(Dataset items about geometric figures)
* begin *

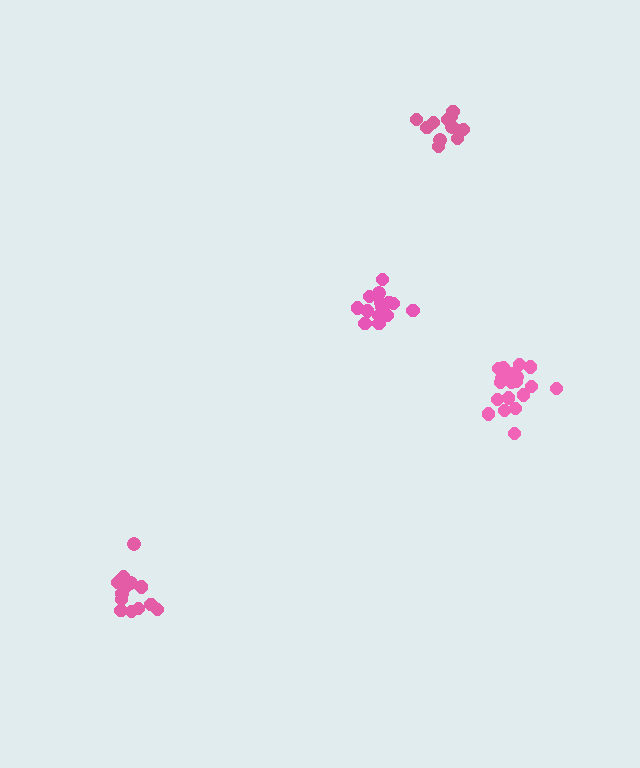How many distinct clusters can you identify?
There are 4 distinct clusters.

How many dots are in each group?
Group 1: 19 dots, Group 2: 14 dots, Group 3: 14 dots, Group 4: 16 dots (63 total).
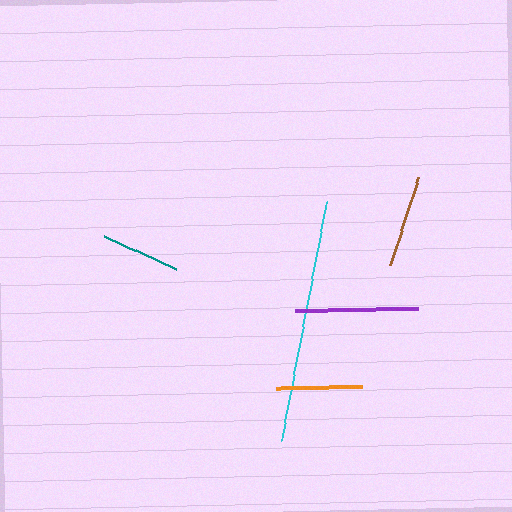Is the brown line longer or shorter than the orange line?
The brown and orange lines are approximately the same length (about 92 and 86 pixels).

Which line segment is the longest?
The cyan line is the longest at approximately 243 pixels.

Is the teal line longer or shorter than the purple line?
The purple line is longer than the teal line.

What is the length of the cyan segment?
The cyan segment is approximately 243 pixels long.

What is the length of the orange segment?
The orange segment is approximately 86 pixels long.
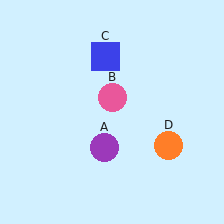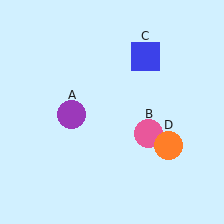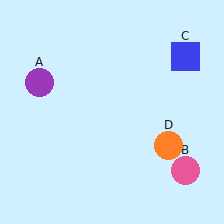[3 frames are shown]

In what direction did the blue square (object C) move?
The blue square (object C) moved right.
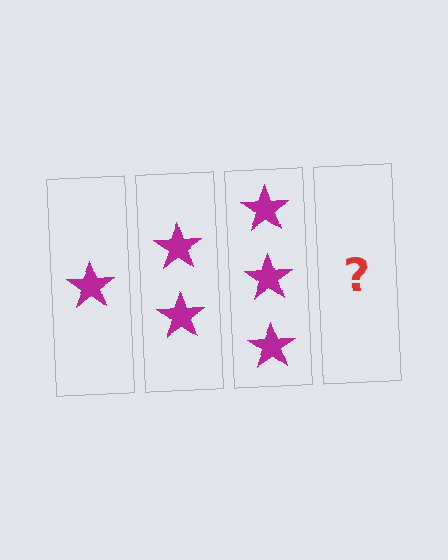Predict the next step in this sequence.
The next step is 4 stars.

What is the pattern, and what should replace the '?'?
The pattern is that each step adds one more star. The '?' should be 4 stars.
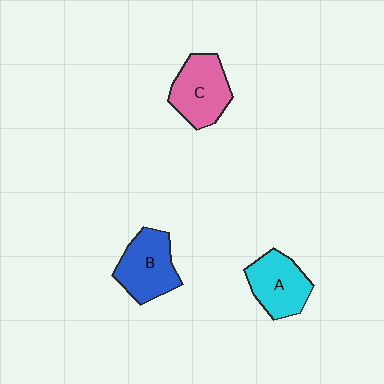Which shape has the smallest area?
Shape A (cyan).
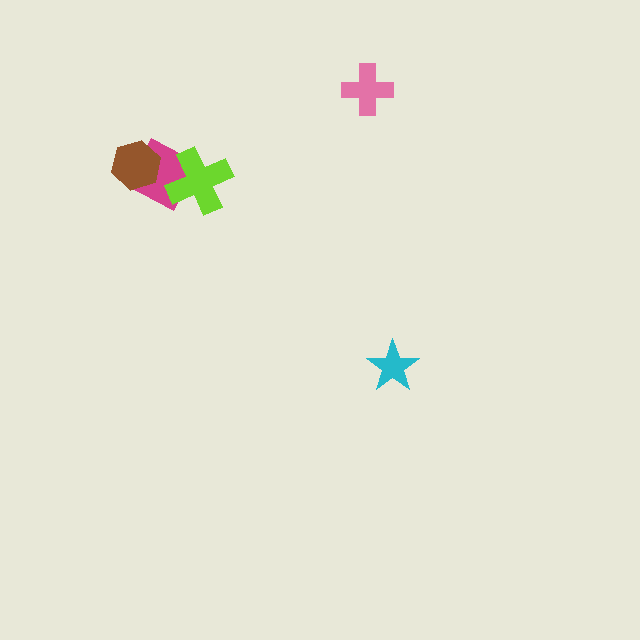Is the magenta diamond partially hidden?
Yes, it is partially covered by another shape.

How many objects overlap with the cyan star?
0 objects overlap with the cyan star.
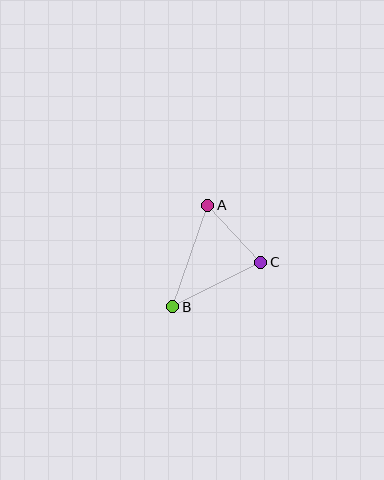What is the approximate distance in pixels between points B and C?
The distance between B and C is approximately 99 pixels.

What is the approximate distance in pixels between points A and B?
The distance between A and B is approximately 107 pixels.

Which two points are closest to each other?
Points A and C are closest to each other.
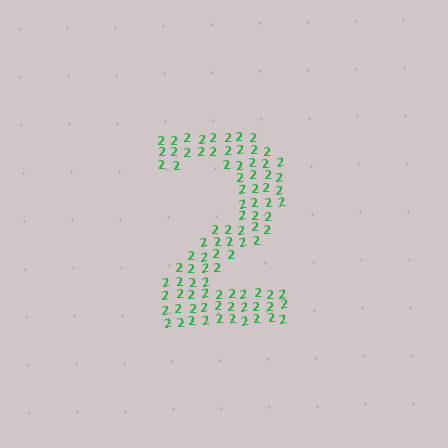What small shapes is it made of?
It is made of small digit 2's.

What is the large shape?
The large shape is the digit 2.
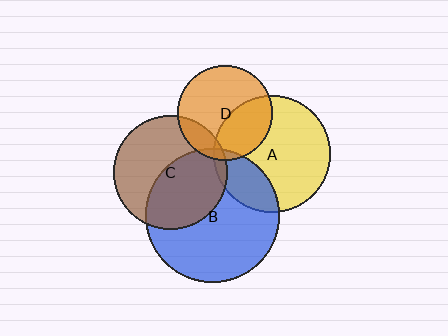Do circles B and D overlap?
Yes.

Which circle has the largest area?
Circle B (blue).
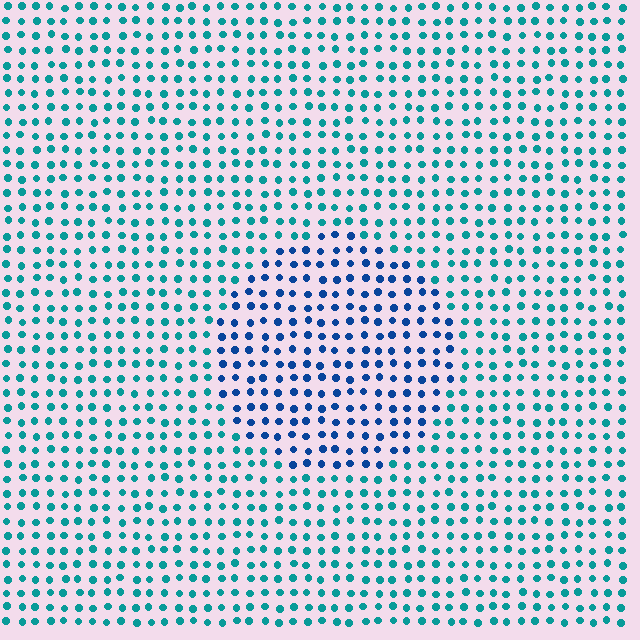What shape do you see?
I see a circle.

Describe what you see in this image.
The image is filled with small teal elements in a uniform arrangement. A circle-shaped region is visible where the elements are tinted to a slightly different hue, forming a subtle color boundary.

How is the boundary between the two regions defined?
The boundary is defined purely by a slight shift in hue (about 36 degrees). Spacing, size, and orientation are identical on both sides.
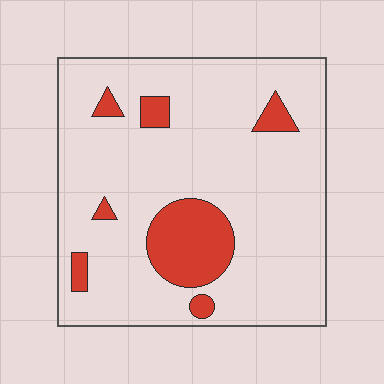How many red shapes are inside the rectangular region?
7.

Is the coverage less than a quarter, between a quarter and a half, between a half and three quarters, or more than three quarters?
Less than a quarter.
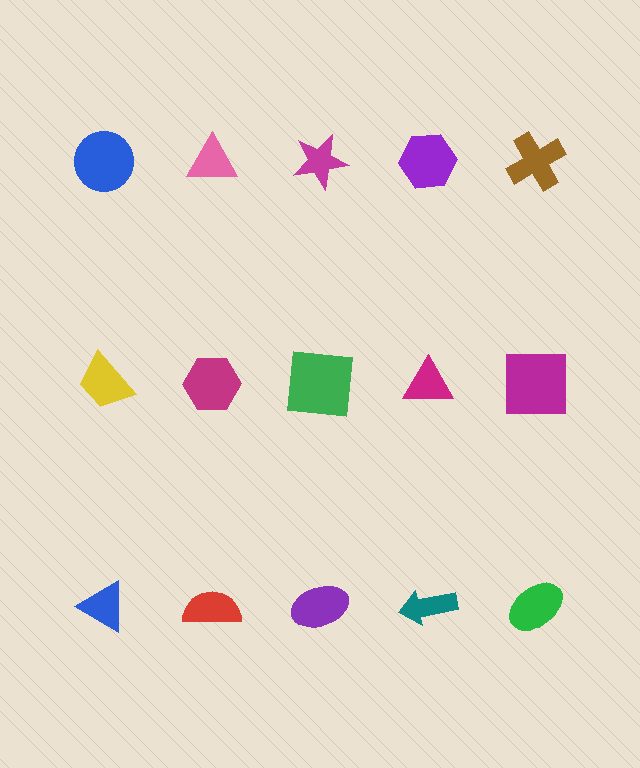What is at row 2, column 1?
A yellow trapezoid.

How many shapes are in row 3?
5 shapes.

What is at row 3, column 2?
A red semicircle.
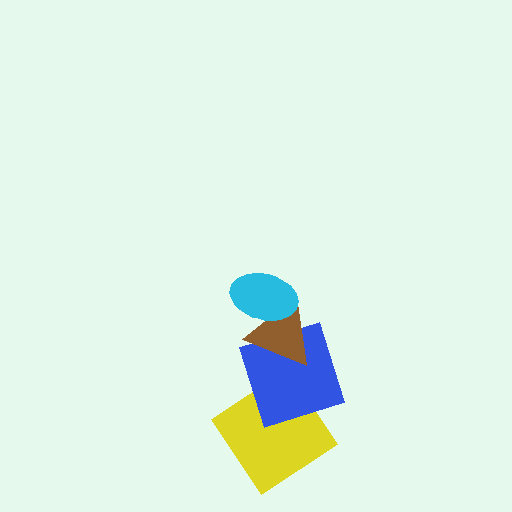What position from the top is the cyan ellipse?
The cyan ellipse is 1st from the top.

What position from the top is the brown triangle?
The brown triangle is 2nd from the top.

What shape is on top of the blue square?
The brown triangle is on top of the blue square.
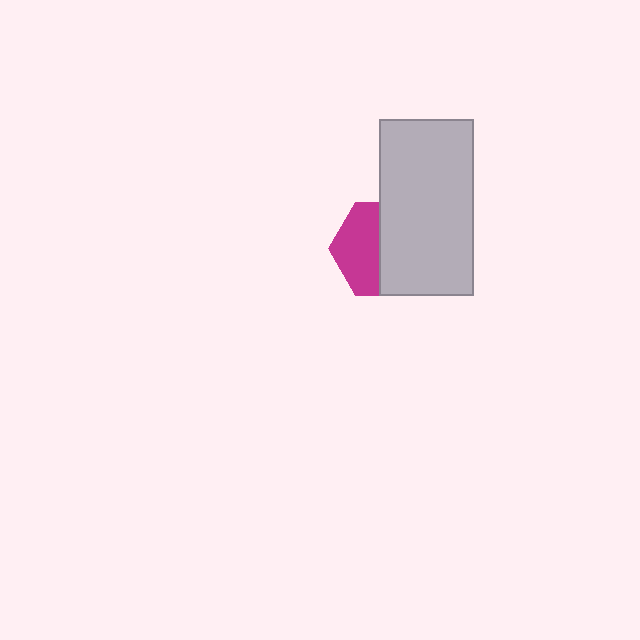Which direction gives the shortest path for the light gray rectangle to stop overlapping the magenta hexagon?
Moving right gives the shortest separation.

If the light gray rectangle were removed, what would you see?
You would see the complete magenta hexagon.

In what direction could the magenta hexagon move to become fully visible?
The magenta hexagon could move left. That would shift it out from behind the light gray rectangle entirely.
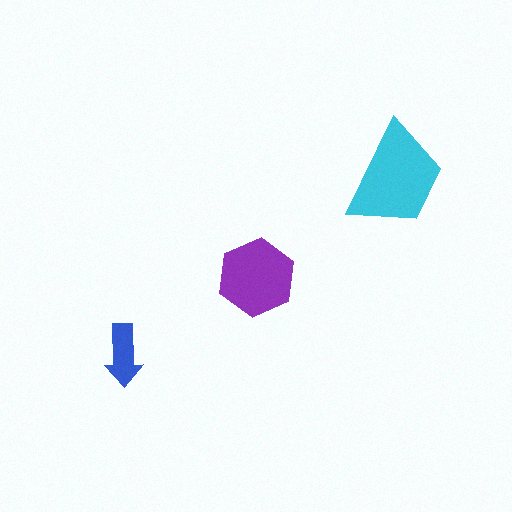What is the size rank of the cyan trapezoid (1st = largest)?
1st.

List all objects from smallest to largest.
The blue arrow, the purple hexagon, the cyan trapezoid.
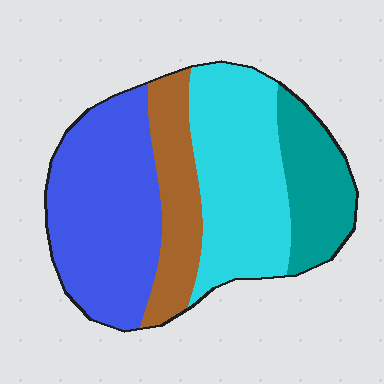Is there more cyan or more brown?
Cyan.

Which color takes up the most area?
Blue, at roughly 35%.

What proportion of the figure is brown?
Brown takes up about one sixth (1/6) of the figure.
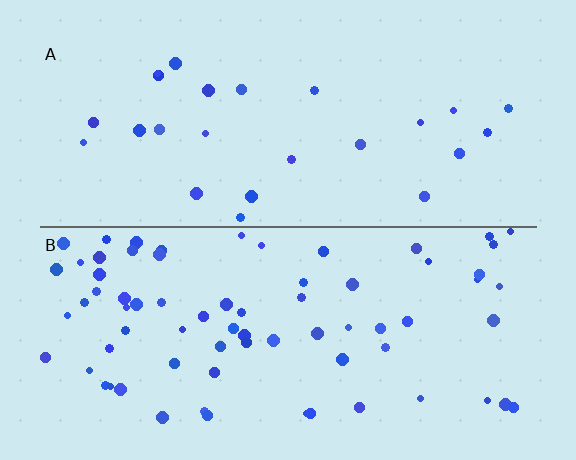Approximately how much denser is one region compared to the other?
Approximately 2.9× — region B over region A.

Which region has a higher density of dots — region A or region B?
B (the bottom).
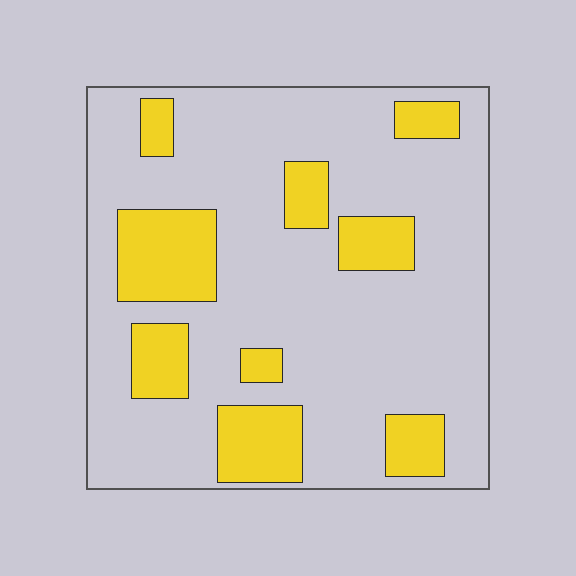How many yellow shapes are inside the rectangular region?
9.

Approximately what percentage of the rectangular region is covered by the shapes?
Approximately 25%.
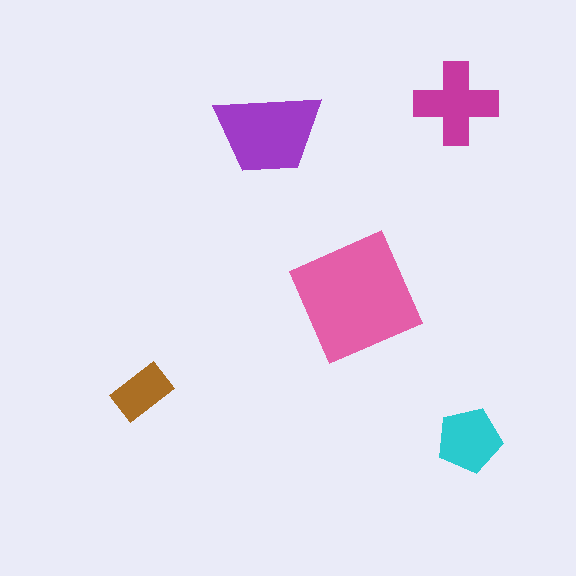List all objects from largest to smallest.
The pink square, the purple trapezoid, the magenta cross, the cyan pentagon, the brown rectangle.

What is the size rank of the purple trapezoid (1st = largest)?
2nd.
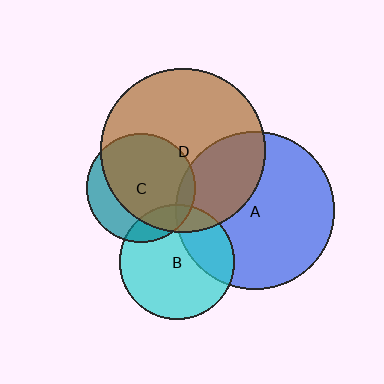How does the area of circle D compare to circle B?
Approximately 2.0 times.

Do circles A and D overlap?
Yes.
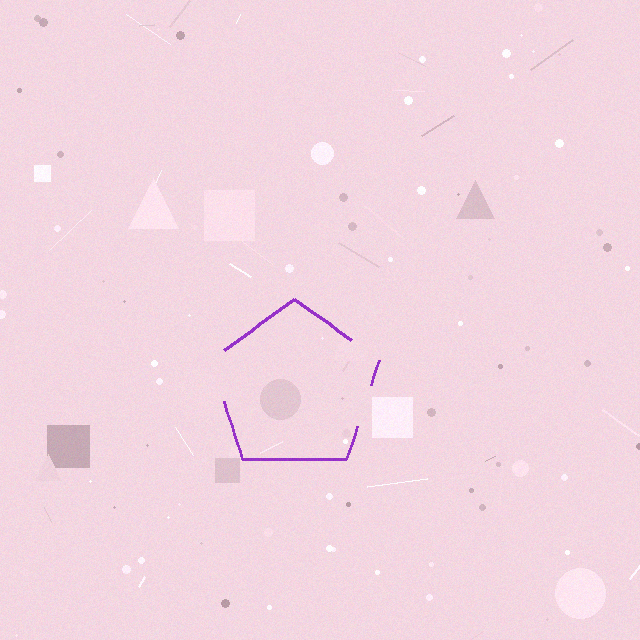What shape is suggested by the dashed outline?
The dashed outline suggests a pentagon.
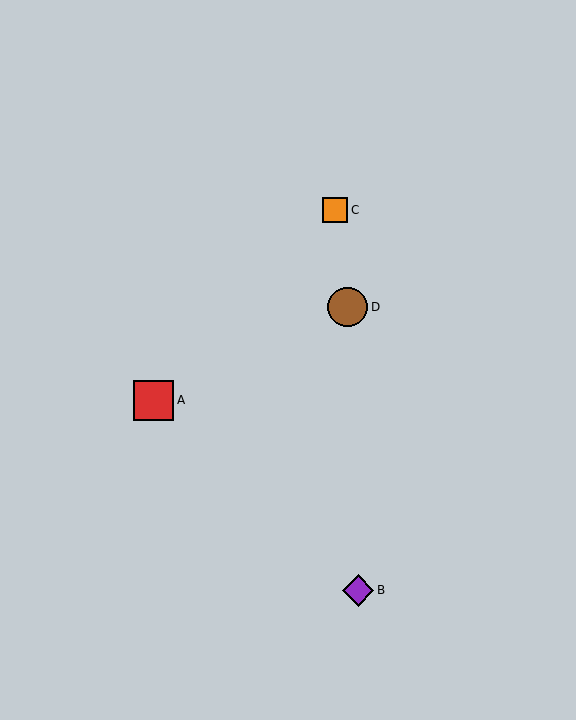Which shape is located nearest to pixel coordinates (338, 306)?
The brown circle (labeled D) at (348, 307) is nearest to that location.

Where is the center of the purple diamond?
The center of the purple diamond is at (358, 590).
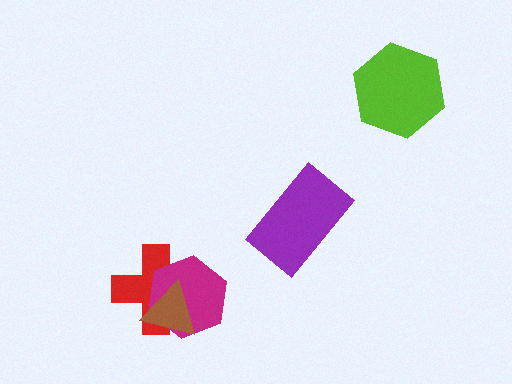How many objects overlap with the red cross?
2 objects overlap with the red cross.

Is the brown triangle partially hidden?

* end *

Exercise requirements: Omit every picture while copying the listing above exactly.

Response:
How many distinct clusters can you identify?
There are 4 distinct clusters.

How many dots are in each group?
Group 1: 19 dots, Group 2: 14 dots, Group 3: 14 dots, Group 4: 16 dots (63 total).
Is the brown line longer or shorter than the orange line?
The brown and orange lines are approximately the same length (about 92 and 86 pixels).

Which line segment is the longest?
The cyan line is the longest at approximately 243 pixels.

Is the teal line longer or shorter than the purple line?
The purple line is longer than the teal line.

What is the length of the cyan segment?
The cyan segment is approximately 243 pixels long.

What is the length of the orange segment?
The orange segment is approximately 86 pixels long.
[3 frames are shown]

In what direction did the blue square (object C) move?
The blue square (object C) moved right.
Predict the next step in this sequence.
The next step is 4 stars.

What is the pattern, and what should replace the '?'?
The pattern is that each step adds one more star. The '?' should be 4 stars.
Which shape has the smallest area?
Shape A (cyan).
Is the magenta diamond partially hidden?
Yes, it is partially covered by another shape.

How many objects overlap with the cyan star?
0 objects overlap with the cyan star.
What is the approximate distance in pixels between points B and C?
The distance between B and C is approximately 99 pixels.

What is the approximate distance in pixels between points A and B?
The distance between A and B is approximately 107 pixels.

Which two points are closest to each other?
Points A and C are closest to each other.
What small shapes is it made of?
It is made of small digit 2's.

What is the large shape?
The large shape is the digit 2.
Do circles B and D overlap?
Yes.

Which circle has the largest area?
Circle B (blue).
What shape do you see?
I see a circle.

Describe what you see in this image.
The image is filled with small teal elements in a uniform arrangement. A circle-shaped region is visible where the elements are tinted to a slightly different hue, forming a subtle color boundary.

How is the boundary between the two regions defined?
The boundary is defined purely by a slight shift in hue (about 36 degrees). Spacing, size, and orientation are identical on both sides.
How many red shapes are inside the rectangular region?
7.

Is the coverage less than a quarter, between a quarter and a half, between a half and three quarters, or more than three quarters?
Less than a quarter.
What is at row 2, column 1?
A yellow trapezoid.

How many shapes are in row 3?
5 shapes.

What is at row 3, column 2?
A red semicircle.
What position from the top is the cyan ellipse?
The cyan ellipse is 1st from the top.

What position from the top is the brown triangle?
The brown triangle is 2nd from the top.

What shape is on top of the blue square?
The brown triangle is on top of the blue square.
Which direction gives the shortest path for the light gray rectangle to stop overlapping the magenta hexagon?
Moving right gives the shortest separation.

If the light gray rectangle were removed, what would you see?
You would see the complete magenta hexagon.

In what direction could the magenta hexagon move to become fully visible?
The magenta hexagon could move left. That would shift it out from behind the light gray rectangle entirely.
What is the size rank of the cyan trapezoid (1st = largest)?
1st.

List all objects from smallest to largest.
The blue arrow, the purple hexagon, the cyan trapezoid.
Is there more cyan or more brown?
Cyan.

Which color takes up the most area?
Blue, at roughly 35%.

What proportion of the figure is brown?
Brown takes up about one sixth (1/6) of the figure.
Approximately how much denser is one region compared to the other?
Approximately 2.9× — region B over region A.

Which region has a higher density of dots — region A or region B?
B (the bottom).
How many yellow shapes are inside the rectangular region?
9.

Approximately what percentage of the rectangular region is covered by the shapes?
Approximately 25%.
List all objects from largest to smallest.
The pink square, the purple trapezoid, the magenta cross, the cyan pentagon, the brown rectangle.

What is the size rank of the purple trapezoid (1st = largest)?
2nd.
How does the area of circle D compare to circle B?
Approximately 2.0 times.

Do circles A and D overlap?
Yes.
What shape is suggested by the dashed outline?
The dashed outline suggests a pentagon.
Which shape is located nearest to pixel coordinates (338, 306)?
The brown circle (labeled D) at (348, 307) is nearest to that location.

Where is the center of the purple diamond?
The center of the purple diamond is at (358, 590).
How many objects overlap with the red cross?
2 objects overlap with the red cross.

Is the brown triangle partially hidden?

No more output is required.